DATASET RECORDS:
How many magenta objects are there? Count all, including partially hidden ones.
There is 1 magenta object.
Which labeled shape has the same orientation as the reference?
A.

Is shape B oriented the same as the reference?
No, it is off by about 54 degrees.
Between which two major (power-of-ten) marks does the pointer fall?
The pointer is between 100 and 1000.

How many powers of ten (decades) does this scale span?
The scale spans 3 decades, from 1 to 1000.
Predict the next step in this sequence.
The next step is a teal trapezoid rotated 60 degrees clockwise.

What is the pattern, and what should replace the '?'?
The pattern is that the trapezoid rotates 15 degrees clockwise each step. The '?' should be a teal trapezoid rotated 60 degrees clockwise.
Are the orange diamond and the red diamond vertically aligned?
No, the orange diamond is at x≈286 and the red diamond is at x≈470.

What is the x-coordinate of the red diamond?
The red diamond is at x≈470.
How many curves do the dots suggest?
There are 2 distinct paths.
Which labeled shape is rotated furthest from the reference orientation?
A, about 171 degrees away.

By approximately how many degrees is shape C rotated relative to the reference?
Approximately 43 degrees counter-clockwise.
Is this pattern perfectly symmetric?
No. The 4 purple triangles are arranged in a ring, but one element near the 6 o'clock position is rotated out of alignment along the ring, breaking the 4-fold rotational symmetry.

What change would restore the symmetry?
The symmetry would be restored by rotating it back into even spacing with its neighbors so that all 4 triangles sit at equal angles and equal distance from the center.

* * *

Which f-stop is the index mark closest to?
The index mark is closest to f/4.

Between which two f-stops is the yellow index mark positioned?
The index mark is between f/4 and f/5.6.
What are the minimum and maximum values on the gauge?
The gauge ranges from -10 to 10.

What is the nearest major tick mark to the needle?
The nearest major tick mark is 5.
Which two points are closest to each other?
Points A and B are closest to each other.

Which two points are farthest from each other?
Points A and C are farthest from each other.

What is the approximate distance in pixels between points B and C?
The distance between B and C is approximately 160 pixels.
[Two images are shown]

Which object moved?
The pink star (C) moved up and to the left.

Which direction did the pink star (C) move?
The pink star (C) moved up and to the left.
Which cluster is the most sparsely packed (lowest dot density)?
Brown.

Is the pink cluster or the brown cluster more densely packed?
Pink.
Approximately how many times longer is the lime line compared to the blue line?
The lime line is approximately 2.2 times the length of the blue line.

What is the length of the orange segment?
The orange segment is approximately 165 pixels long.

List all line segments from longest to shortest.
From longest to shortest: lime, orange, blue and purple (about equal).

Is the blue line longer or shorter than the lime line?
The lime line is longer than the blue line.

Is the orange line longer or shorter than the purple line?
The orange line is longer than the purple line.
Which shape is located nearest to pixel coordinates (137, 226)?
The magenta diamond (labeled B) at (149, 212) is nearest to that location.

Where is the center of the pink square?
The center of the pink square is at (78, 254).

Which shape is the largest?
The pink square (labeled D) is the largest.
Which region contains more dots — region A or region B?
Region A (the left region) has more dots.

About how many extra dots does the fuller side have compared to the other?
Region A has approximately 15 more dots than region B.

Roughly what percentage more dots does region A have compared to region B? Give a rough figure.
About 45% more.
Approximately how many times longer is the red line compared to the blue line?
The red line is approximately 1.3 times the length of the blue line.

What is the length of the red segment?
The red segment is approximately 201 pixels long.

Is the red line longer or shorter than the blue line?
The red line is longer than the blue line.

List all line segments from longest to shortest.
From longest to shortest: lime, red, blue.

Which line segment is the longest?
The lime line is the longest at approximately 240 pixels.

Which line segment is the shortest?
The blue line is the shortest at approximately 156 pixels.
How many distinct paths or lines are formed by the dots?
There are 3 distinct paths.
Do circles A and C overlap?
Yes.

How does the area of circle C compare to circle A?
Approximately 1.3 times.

---

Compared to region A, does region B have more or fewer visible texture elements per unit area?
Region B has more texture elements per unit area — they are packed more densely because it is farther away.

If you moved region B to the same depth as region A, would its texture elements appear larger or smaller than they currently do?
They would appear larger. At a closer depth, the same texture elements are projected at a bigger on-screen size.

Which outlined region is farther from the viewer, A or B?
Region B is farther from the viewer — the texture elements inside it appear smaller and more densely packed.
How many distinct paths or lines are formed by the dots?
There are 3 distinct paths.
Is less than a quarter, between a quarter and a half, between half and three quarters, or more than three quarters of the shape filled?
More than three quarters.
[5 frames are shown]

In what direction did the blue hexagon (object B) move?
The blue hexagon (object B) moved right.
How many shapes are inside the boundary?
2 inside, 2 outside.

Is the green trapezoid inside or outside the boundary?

STATED EXERCISE: Using the entries above, repeat only the lines from the one containing "[5 frames are shown]" through the one containing "Is the green", end lines included.

SOLUTION FOR THIS PROBLEM:
[5 frames are shown]

In what direction did the blue hexagon (object B) move?
The blue hexagon (object B) moved right.
How many shapes are inside the boundary?
2 inside, 2 outside.

Is the green trapezoid inside or outside the boundary?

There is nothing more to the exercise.